Work required
Rewrite the part of the entries below that opens with the line containing "INPUT: image. TARGET: right" and closes with the final line of the entries as a numbered list, one line per item, leaving out blank lines.

— BEGIN Materials provided —

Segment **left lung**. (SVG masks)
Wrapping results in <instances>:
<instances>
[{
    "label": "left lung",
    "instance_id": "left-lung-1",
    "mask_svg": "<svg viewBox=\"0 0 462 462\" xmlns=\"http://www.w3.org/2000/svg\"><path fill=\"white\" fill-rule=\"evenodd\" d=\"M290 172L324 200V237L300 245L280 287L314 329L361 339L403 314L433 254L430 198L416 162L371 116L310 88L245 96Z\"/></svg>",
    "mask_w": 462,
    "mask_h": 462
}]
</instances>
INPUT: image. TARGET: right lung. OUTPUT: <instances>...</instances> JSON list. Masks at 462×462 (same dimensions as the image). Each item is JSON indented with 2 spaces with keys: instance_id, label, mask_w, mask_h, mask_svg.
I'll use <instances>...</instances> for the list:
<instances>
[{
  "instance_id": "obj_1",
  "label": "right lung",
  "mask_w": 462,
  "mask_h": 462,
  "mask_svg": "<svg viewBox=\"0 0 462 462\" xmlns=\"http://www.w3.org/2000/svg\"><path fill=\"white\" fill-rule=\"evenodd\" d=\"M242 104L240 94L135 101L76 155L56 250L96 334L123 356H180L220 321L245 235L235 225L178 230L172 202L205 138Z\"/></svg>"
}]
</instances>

— END Materials provided —

Solution for this task
1. INPUT: image. TARGET: right lung. OUTPUT: <instances>...</instances> JSON list. Masks at 462×462 (same dimensions as the image). Each item is JSON indented with 2 spaces with keys: instance_id, label, mask_w, mask_h, mask_svg.
2. I'll use <instances>...</instances> for the list:
3. <instances>
4. [{
5.   "instance_id": "obj_1",
6.   "label": "right lung",
7.   "mask_w": 462,
8.   "mask_h": 462,
9.   "mask_svg": "<svg viewBox=\"0 0 462 462\" xmlns=\"http://www.w3.org/2000/svg\"><path fill=\"white\" fill-rule=\"evenodd\" d=\"M242 104L240 94L135 101L76 155L56 250L96 334L123 356H180L220 321L245 235L235 225L178 230L172 202L205 138Z\"/></svg>"
10. }]
11. </instances>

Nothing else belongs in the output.